What is required
In the listing below, locate the line that contains "How many stars are in this image?" and the line that contains "Which option (A, B, C, or". Restate word for word those two lines and every line between them, and nothing else.

━━━━━━━━

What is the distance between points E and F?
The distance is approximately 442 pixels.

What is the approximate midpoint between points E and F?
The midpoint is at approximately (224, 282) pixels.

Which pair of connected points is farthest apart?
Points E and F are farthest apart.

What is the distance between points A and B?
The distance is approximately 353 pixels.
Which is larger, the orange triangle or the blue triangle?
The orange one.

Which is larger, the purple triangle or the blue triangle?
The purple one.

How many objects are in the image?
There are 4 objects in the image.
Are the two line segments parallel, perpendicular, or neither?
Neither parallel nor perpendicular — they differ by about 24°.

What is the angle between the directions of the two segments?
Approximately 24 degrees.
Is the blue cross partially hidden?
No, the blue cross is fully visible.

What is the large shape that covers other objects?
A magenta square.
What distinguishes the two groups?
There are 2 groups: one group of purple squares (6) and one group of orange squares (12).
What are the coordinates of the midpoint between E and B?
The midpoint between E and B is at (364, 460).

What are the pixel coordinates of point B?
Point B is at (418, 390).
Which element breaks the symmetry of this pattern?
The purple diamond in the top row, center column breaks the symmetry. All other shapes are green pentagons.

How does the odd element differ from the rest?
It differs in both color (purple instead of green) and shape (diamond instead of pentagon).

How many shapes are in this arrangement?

━━━━━━━━

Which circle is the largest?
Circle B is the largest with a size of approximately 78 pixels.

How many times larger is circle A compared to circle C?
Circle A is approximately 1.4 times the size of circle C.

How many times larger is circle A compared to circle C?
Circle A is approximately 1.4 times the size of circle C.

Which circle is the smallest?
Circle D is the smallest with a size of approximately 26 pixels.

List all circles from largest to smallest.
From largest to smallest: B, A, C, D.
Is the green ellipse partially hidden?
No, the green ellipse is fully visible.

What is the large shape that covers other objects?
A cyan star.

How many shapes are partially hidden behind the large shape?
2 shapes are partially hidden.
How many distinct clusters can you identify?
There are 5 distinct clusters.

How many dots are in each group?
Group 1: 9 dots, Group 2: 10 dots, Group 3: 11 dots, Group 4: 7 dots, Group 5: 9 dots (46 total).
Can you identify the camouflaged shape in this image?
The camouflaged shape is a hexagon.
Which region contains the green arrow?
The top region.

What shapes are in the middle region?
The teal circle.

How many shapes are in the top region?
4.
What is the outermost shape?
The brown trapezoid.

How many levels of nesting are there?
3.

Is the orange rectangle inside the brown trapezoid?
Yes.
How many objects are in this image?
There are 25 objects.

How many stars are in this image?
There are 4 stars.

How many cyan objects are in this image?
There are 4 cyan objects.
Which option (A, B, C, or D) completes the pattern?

━━━━━━━━

The response
How many stars are in this image?
There are 4 stars.

How many cyan objects are in this image?
There are 4 cyan objects.
Which option (A, B, C, or D) completes the pattern?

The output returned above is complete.